▸ Excerpted data
────────────────────────────────────────
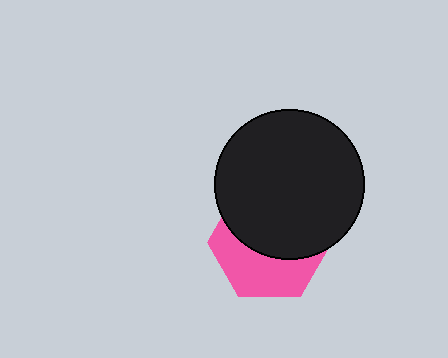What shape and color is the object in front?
The object in front is a black circle.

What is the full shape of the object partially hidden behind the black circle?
The partially hidden object is a pink hexagon.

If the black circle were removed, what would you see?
You would see the complete pink hexagon.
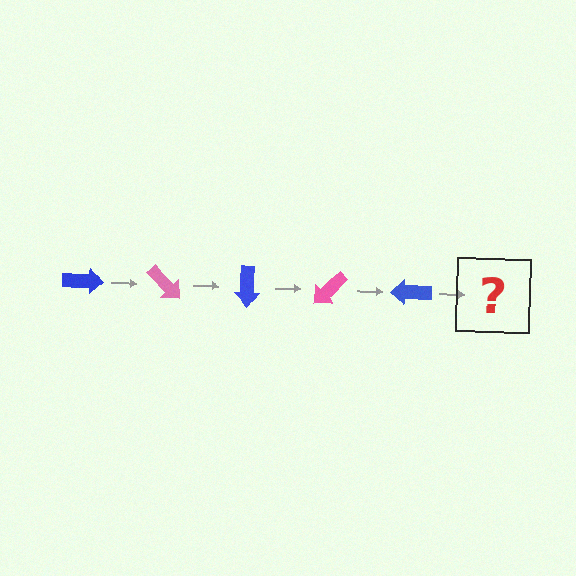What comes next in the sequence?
The next element should be a pink arrow, rotated 225 degrees clockwise from the start.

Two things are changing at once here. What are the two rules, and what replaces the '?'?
The two rules are that it rotates 45 degrees clockwise each step and the color cycles through blue and pink. The '?' should be a pink arrow, rotated 225 degrees clockwise from the start.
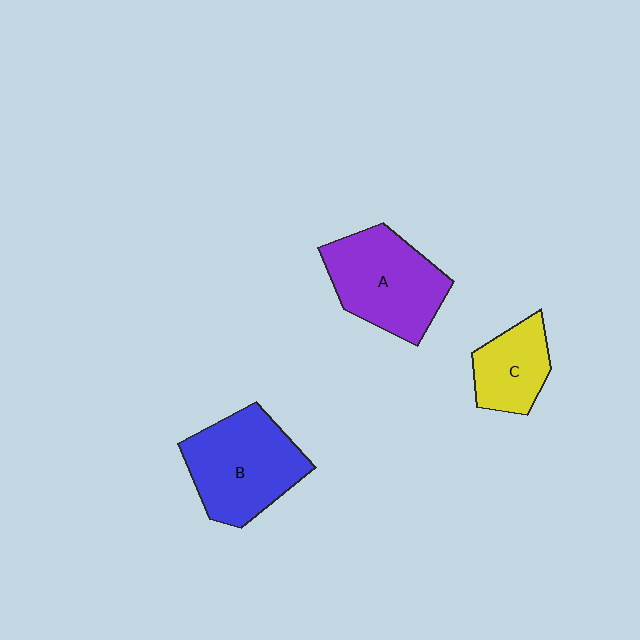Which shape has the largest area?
Shape B (blue).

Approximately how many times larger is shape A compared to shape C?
Approximately 1.7 times.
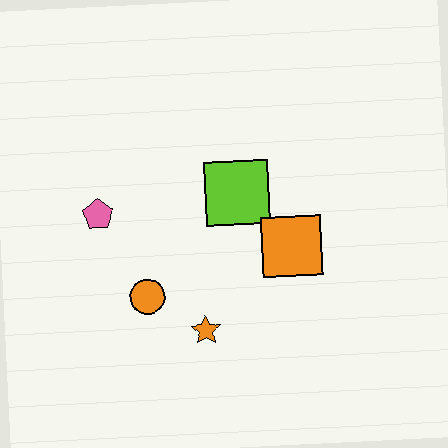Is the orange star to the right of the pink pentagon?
Yes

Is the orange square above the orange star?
Yes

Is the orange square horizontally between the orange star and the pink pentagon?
No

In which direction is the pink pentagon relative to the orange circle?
The pink pentagon is above the orange circle.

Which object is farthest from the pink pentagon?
The orange square is farthest from the pink pentagon.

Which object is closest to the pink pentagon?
The orange circle is closest to the pink pentagon.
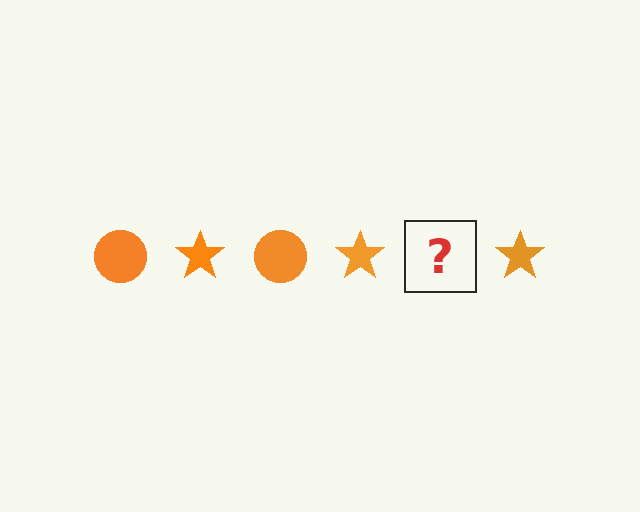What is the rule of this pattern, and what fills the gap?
The rule is that the pattern cycles through circle, star shapes in orange. The gap should be filled with an orange circle.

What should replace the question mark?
The question mark should be replaced with an orange circle.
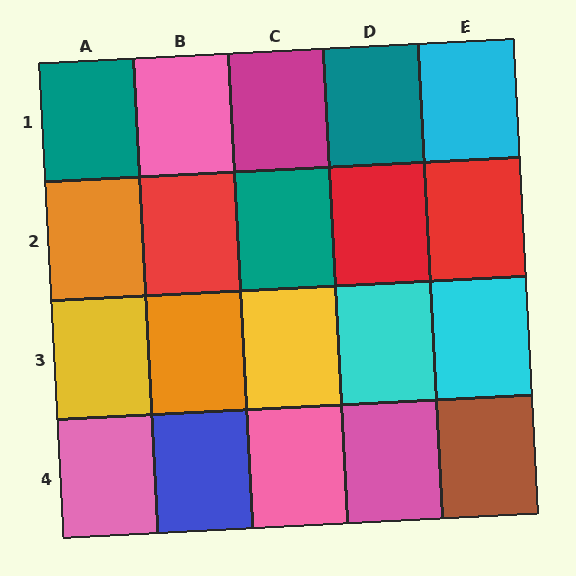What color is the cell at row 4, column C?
Pink.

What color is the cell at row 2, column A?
Orange.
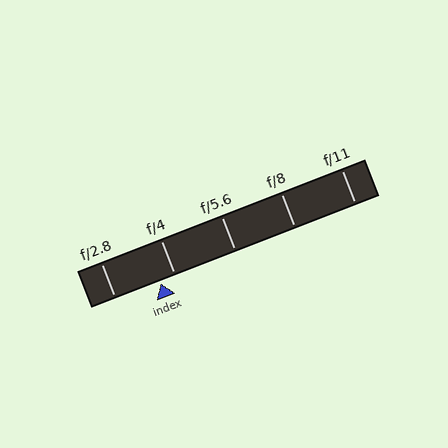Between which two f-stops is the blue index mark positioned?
The index mark is between f/2.8 and f/4.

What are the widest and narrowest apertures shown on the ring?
The widest aperture shown is f/2.8 and the narrowest is f/11.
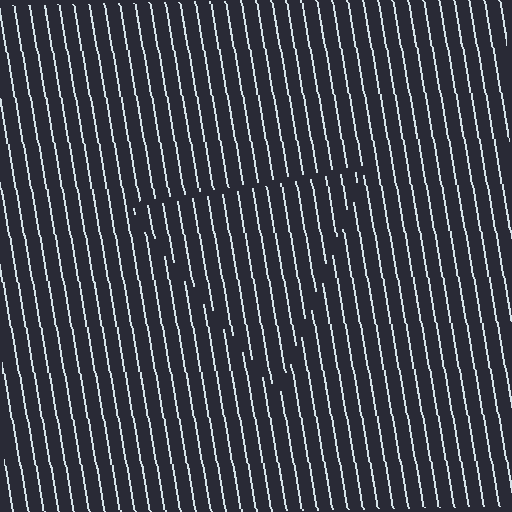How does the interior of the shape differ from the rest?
The interior of the shape contains the same grating, shifted by half a period — the contour is defined by the phase discontinuity where line-ends from the inner and outer gratings abut.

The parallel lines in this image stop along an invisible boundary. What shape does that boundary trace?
An illusory triangle. The interior of the shape contains the same grating, shifted by half a period — the contour is defined by the phase discontinuity where line-ends from the inner and outer gratings abut.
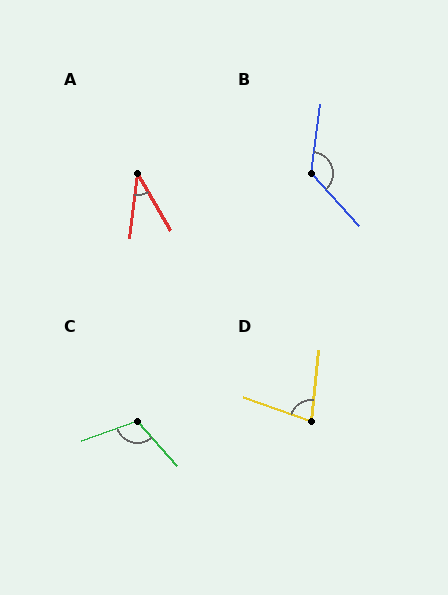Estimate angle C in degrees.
Approximately 112 degrees.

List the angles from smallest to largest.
A (37°), D (77°), C (112°), B (129°).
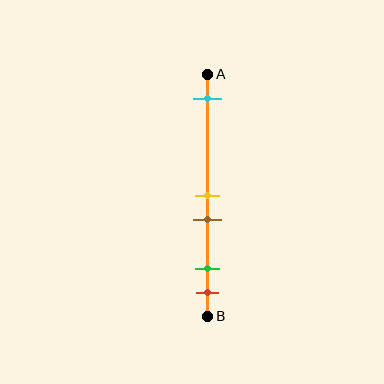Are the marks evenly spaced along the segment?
No, the marks are not evenly spaced.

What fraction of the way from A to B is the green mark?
The green mark is approximately 80% (0.8) of the way from A to B.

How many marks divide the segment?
There are 5 marks dividing the segment.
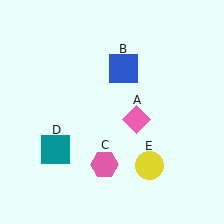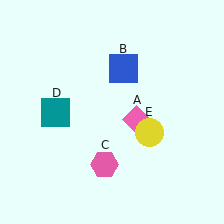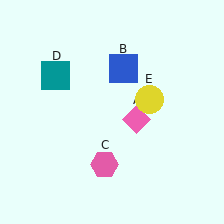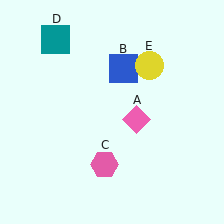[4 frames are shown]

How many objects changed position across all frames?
2 objects changed position: teal square (object D), yellow circle (object E).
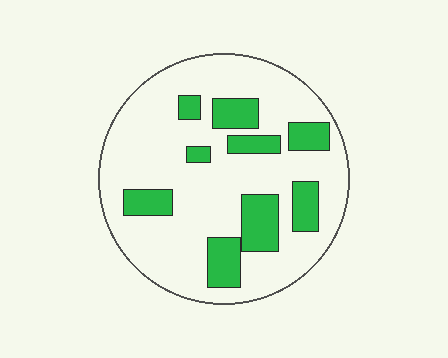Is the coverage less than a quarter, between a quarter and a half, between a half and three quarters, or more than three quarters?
Less than a quarter.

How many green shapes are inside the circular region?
9.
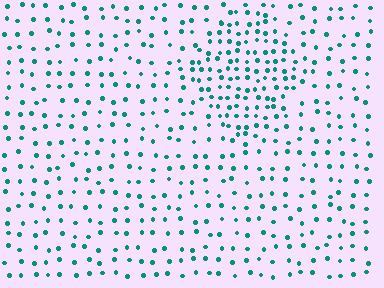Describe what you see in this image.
The image contains small teal elements arranged at two different densities. A diamond-shaped region is visible where the elements are more densely packed than the surrounding area.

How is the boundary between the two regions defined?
The boundary is defined by a change in element density (approximately 2.1x ratio). All elements are the same color, size, and shape.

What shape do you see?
I see a diamond.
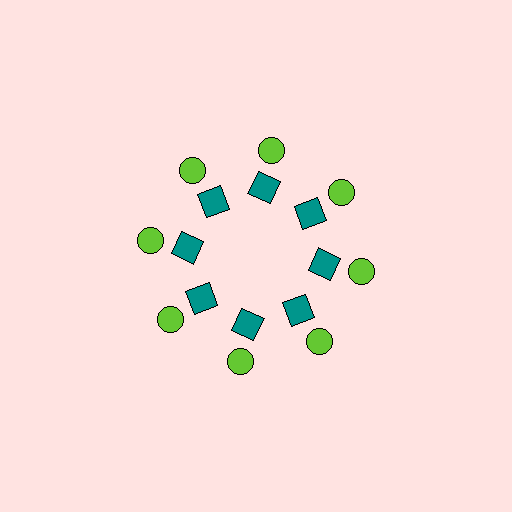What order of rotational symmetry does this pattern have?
This pattern has 8-fold rotational symmetry.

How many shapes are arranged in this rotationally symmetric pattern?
There are 16 shapes, arranged in 8 groups of 2.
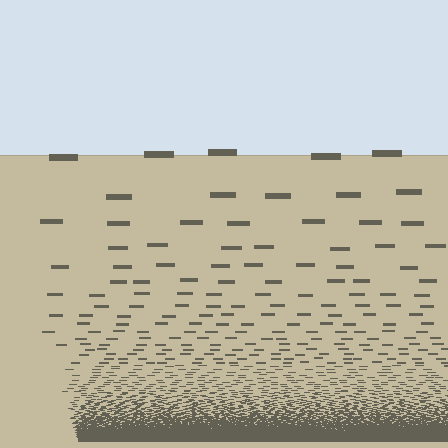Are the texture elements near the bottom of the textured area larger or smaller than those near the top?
Smaller. The gradient is inverted — elements near the bottom are smaller and denser.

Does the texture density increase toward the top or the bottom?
Density increases toward the bottom.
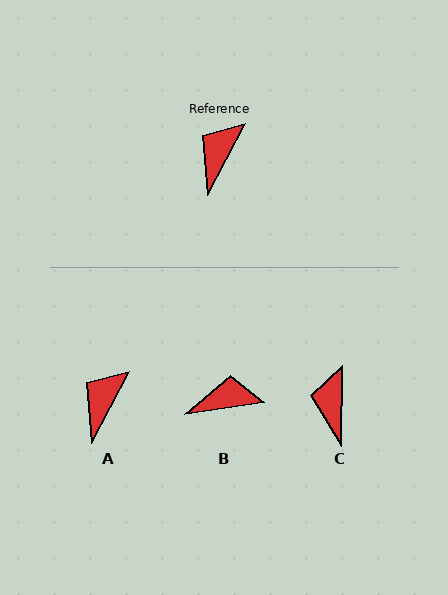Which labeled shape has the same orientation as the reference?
A.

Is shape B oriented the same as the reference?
No, it is off by about 54 degrees.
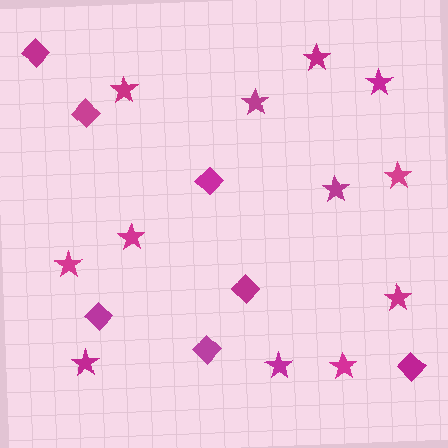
────────────────────────────────────────
▸ Given problem
Transcribe the material as is, with images omitted.

▸ Task output
What shape and color is the object in front?
The object in front is a black circle.

What is the full shape of the object partially hidden behind the black circle?
The partially hidden object is a pink hexagon.

If the black circle were removed, what would you see?
You would see the complete pink hexagon.
What comes next in the sequence?
The next element should be a pink arrow, rotated 225 degrees clockwise from the start.

Two things are changing at once here. What are the two rules, and what replaces the '?'?
The two rules are that it rotates 45 degrees clockwise each step and the color cycles through blue and pink. The '?' should be a pink arrow, rotated 225 degrees clockwise from the start.
Which shape has the largest area?
Shape B (blue).

Approximately how many times larger is shape A compared to shape C?
Approximately 1.7 times.
Is the orange star to the right of the pink pentagon?
Yes

Is the orange square above the orange star?
Yes

Is the orange square horizontally between the orange star and the pink pentagon?
No

In which direction is the pink pentagon relative to the orange circle?
The pink pentagon is above the orange circle.

Which object is farthest from the pink pentagon?
The orange square is farthest from the pink pentagon.

Which object is closest to the pink pentagon?
The orange circle is closest to the pink pentagon.
What is the rule of this pattern, and what fills the gap?
The rule is that the pattern cycles through circle, star shapes in orange. The gap should be filled with an orange circle.

What should replace the question mark?
The question mark should be replaced with an orange circle.
What color is the cell at row 4, column C?
Pink.

What color is the cell at row 2, column A?
Orange.
Between which two f-stops is the blue index mark positioned?
The index mark is between f/2.8 and f/4.

What are the widest and narrowest apertures shown on the ring?
The widest aperture shown is f/2.8 and the narrowest is f/11.
How does the interior of the shape differ from the rest?
The interior of the shape contains the same grating, shifted by half a period — the contour is defined by the phase discontinuity where line-ends from the inner and outer gratings abut.

The parallel lines in this image stop along an invisible boundary. What shape does that boundary trace?
An illusory triangle. The interior of the shape contains the same grating, shifted by half a period — the contour is defined by the phase discontinuity where line-ends from the inner and outer gratings abut.
Estimate angle C in degrees.
Approximately 112 degrees.

List the angles from smallest to largest.
A (37°), D (77°), C (112°), B (129°).
Are the marks evenly spaced along the segment?
No, the marks are not evenly spaced.

What fraction of the way from A to B is the green mark?
The green mark is approximately 80% (0.8) of the way from A to B.

How many marks divide the segment?
There are 5 marks dividing the segment.
[4 frames are shown]

How many objects changed position across all frames?
2 objects changed position: teal square (object D), yellow circle (object E).
Is the coverage less than a quarter, between a quarter and a half, between a half and three quarters, or more than three quarters?
Less than a quarter.

How many green shapes are inside the circular region?
9.
Describe what you see in this image.
The image contains small teal elements arranged at two different densities. A diamond-shaped region is visible where the elements are more densely packed than the surrounding area.

How is the boundary between the two regions defined?
The boundary is defined by a change in element density (approximately 2.1x ratio). All elements are the same color, size, and shape.

What shape do you see?
I see a diamond.
What order of rotational symmetry does this pattern have?
This pattern has 8-fold rotational symmetry.

How many shapes are arranged in this rotationally symmetric pattern?
There are 16 shapes, arranged in 8 groups of 2.
Are the texture elements near the bottom of the textured area larger or smaller than those near the top?
Smaller. The gradient is inverted — elements near the bottom are smaller and denser.

Does the texture density increase toward the top or the bottom?
Density increases toward the bottom.
Which labeled shape has the same orientation as the reference?
A.

Is shape B oriented the same as the reference?
No, it is off by about 54 degrees.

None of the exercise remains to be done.